(INFORMATION GIVEN)
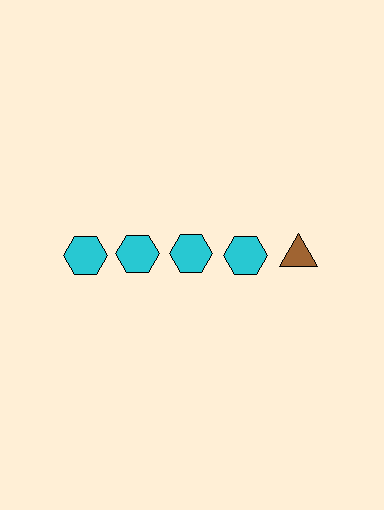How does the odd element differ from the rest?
It differs in both color (brown instead of cyan) and shape (triangle instead of hexagon).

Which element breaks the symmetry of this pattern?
The brown triangle in the top row, rightmost column breaks the symmetry. All other shapes are cyan hexagons.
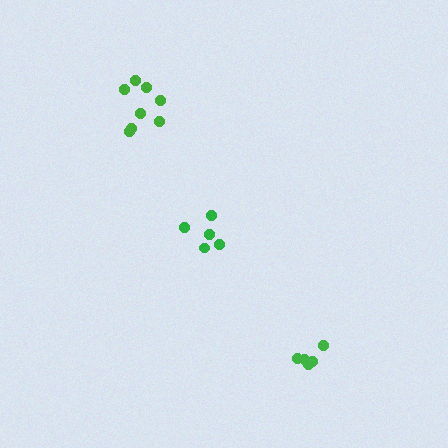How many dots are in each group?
Group 1: 5 dots, Group 2: 8 dots, Group 3: 5 dots (18 total).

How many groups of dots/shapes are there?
There are 3 groups.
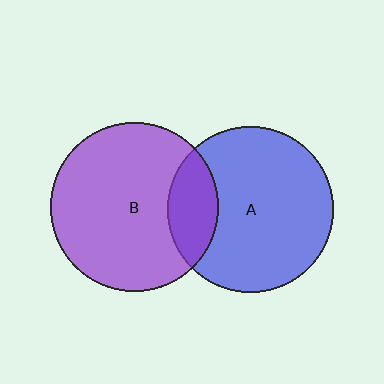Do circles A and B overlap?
Yes.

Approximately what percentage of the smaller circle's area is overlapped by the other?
Approximately 20%.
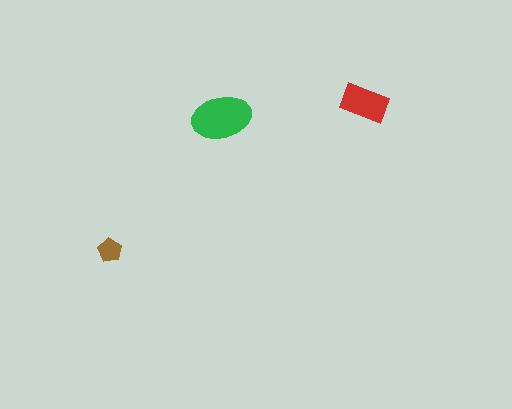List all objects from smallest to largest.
The brown pentagon, the red rectangle, the green ellipse.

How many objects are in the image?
There are 3 objects in the image.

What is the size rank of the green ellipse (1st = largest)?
1st.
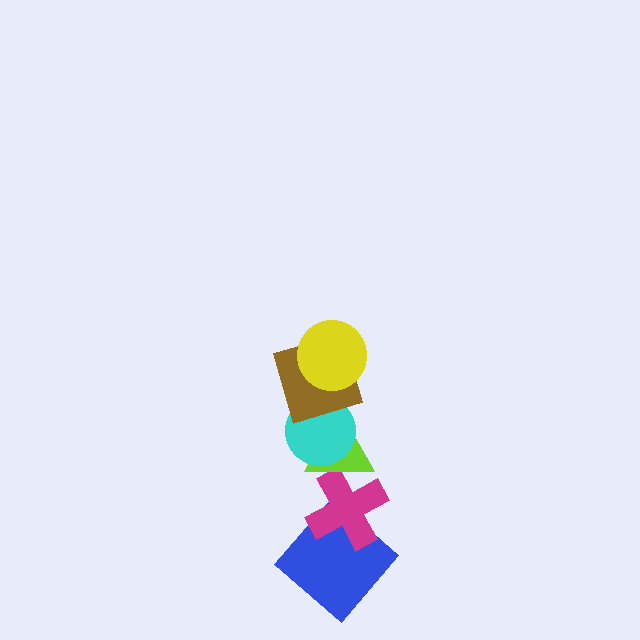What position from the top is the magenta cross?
The magenta cross is 5th from the top.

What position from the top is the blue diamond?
The blue diamond is 6th from the top.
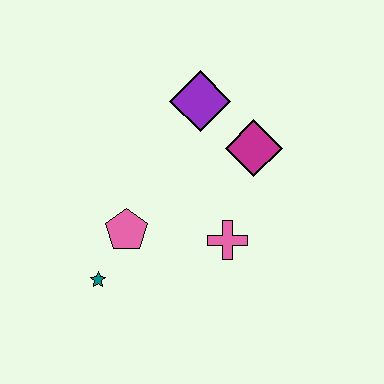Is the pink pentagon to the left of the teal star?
No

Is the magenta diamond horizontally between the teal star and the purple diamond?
No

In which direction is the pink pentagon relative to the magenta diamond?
The pink pentagon is to the left of the magenta diamond.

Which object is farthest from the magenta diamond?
The teal star is farthest from the magenta diamond.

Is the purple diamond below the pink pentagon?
No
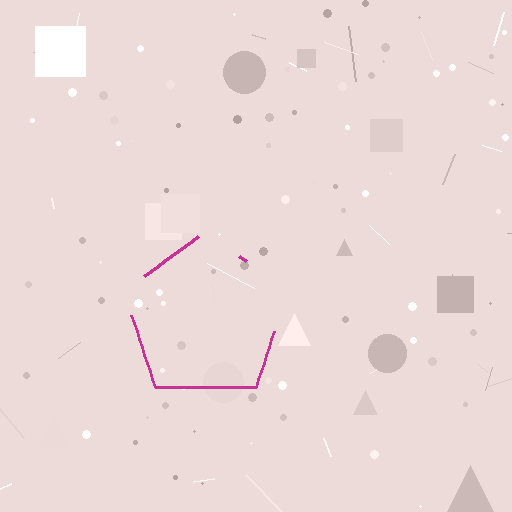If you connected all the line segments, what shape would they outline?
They would outline a pentagon.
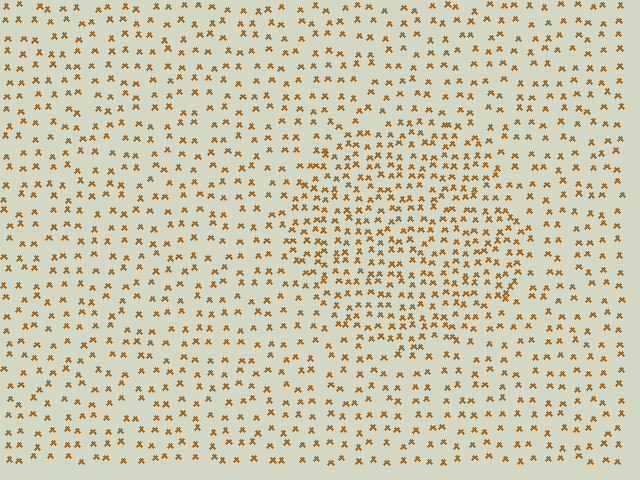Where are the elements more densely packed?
The elements are more densely packed inside the circle boundary.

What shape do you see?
I see a circle.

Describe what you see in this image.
The image contains small brown elements arranged at two different densities. A circle-shaped region is visible where the elements are more densely packed than the surrounding area.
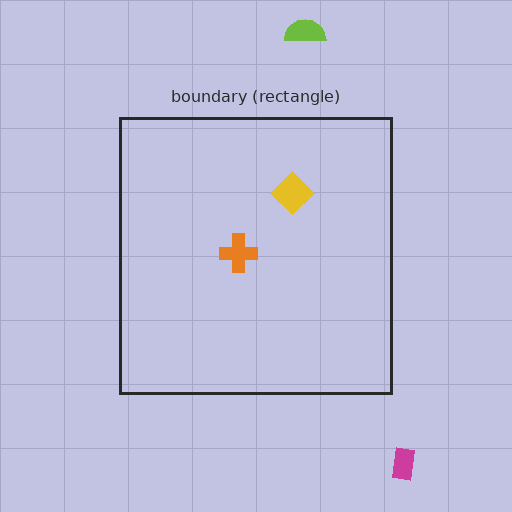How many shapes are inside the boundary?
2 inside, 2 outside.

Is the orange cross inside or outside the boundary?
Inside.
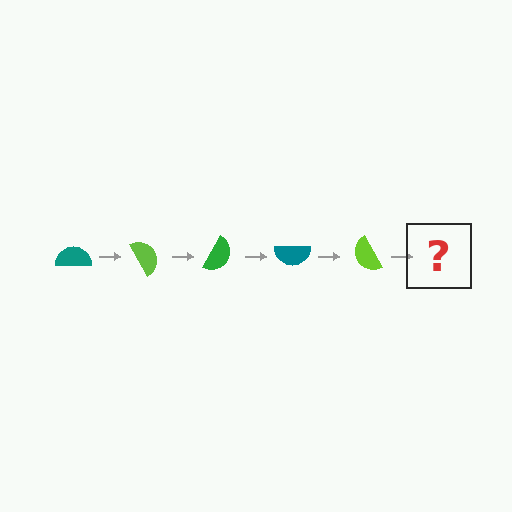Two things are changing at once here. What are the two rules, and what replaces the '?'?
The two rules are that it rotates 60 degrees clockwise each step and the color cycles through teal, lime, and green. The '?' should be a green semicircle, rotated 300 degrees clockwise from the start.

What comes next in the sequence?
The next element should be a green semicircle, rotated 300 degrees clockwise from the start.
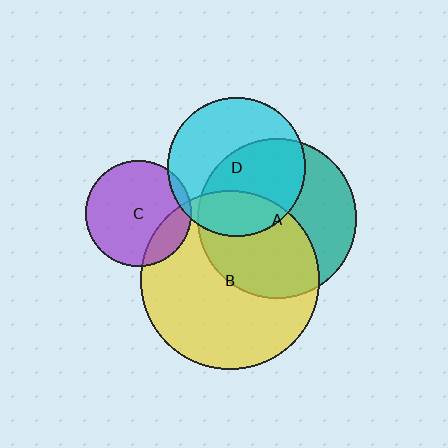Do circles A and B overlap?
Yes.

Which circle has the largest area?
Circle B (yellow).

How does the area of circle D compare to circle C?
Approximately 1.7 times.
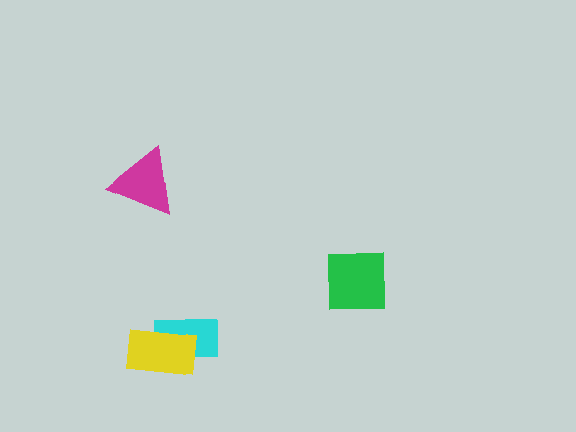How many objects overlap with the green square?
0 objects overlap with the green square.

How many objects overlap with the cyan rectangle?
1 object overlaps with the cyan rectangle.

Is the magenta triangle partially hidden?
No, no other shape covers it.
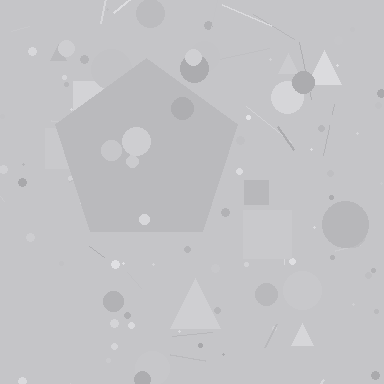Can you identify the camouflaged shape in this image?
The camouflaged shape is a pentagon.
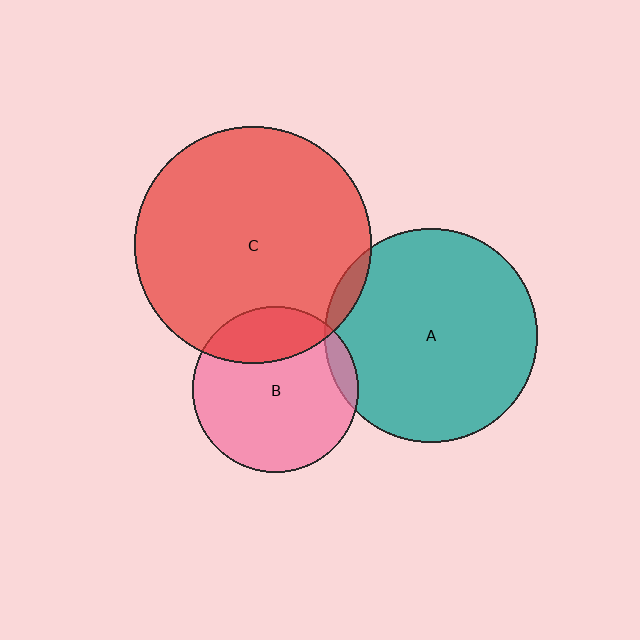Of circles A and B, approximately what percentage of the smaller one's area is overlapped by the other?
Approximately 5%.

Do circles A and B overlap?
Yes.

(PROBLEM) Repeat the data exactly in full, omitting its pictures.

(RESULT OF THE EXERCISE)
How does the odd element differ from the rest?
It differs in both color (brown instead of cyan) and shape (triangle instead of hexagon).

Which element breaks the symmetry of this pattern?
The brown triangle in the top row, rightmost column breaks the symmetry. All other shapes are cyan hexagons.
How many dots are in each group?
Group 1: 5 dots, Group 2: 8 dots, Group 3: 5 dots (18 total).

How many groups of dots/shapes are there?
There are 3 groups.
Do circles A and B overlap?
Yes.

Approximately what percentage of the smaller circle's area is overlapped by the other?
Approximately 20%.
List all objects from smallest to largest.
The brown pentagon, the red rectangle, the green ellipse.

How many objects are in the image?
There are 3 objects in the image.

What is the size rank of the green ellipse (1st = largest)?
1st.
What position from the top is the magenta cross?
The magenta cross is 5th from the top.

What position from the top is the blue diamond?
The blue diamond is 6th from the top.
Is the pink pentagon to the left of the teal star?
No

Is the magenta diamond horizontally between the teal star and the purple diamond?
No

In which direction is the pink pentagon relative to the magenta diamond?
The pink pentagon is to the left of the magenta diamond.

Which object is farthest from the magenta diamond?
The teal star is farthest from the magenta diamond.

Is the purple diamond below the pink pentagon?
No
If you connected all the line segments, what shape would they outline?
They would outline a pentagon.
Where are the elements more densely packed?
The elements are more densely packed inside the circle boundary.

What shape do you see?
I see a circle.

Describe what you see in this image.
The image contains small brown elements arranged at two different densities. A circle-shaped region is visible where the elements are more densely packed than the surrounding area.
How many shapes are inside the boundary?
2 inside, 2 outside.

Is the orange cross inside or outside the boundary?
Inside.
Two things are changing at once here. What are the two rules, and what replaces the '?'?
The two rules are that it rotates 60 degrees clockwise each step and the color cycles through teal, lime, and green. The '?' should be a green semicircle, rotated 300 degrees clockwise from the start.

What comes next in the sequence?
The next element should be a green semicircle, rotated 300 degrees clockwise from the start.
Do circles A and B overlap?
Yes.

Which circle has the largest area?
Circle B (yellow).

How does the area of circle D compare to circle C?
Approximately 1.7 times.
How many objects overlap with the green square?
0 objects overlap with the green square.

How many objects overlap with the cyan rectangle?
1 object overlaps with the cyan rectangle.

Is the magenta triangle partially hidden?
No, no other shape covers it.
Can you identify the camouflaged shape in this image?
The camouflaged shape is a pentagon.
Of circles A and B, approximately what percentage of the smaller one's area is overlapped by the other?
Approximately 5%.

Do circles A and B overlap?
Yes.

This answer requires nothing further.